───── Data section ─────

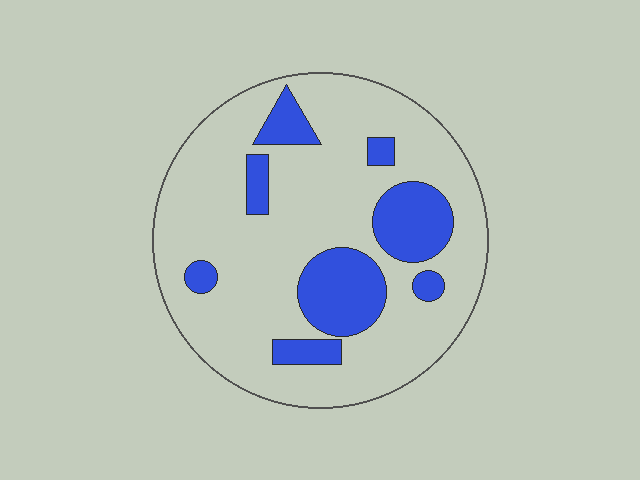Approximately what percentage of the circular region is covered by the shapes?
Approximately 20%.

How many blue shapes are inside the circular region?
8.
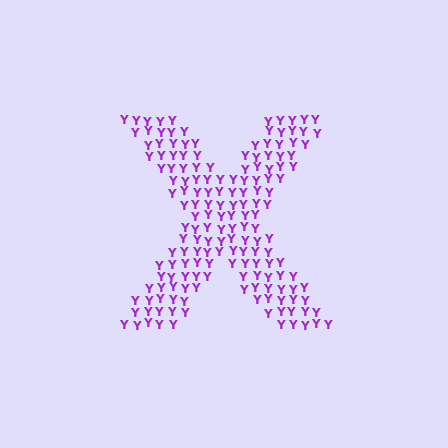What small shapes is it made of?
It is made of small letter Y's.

─────

■ Exercise objective ■
Without the pictures, restate all the entries above exactly.

■ Solution to the problem ■
Approximately what percentage of the circular region is covered by the shapes?
Approximately 20%.

How many blue shapes are inside the circular region?
8.
What small shapes is it made of?
It is made of small letter Y's.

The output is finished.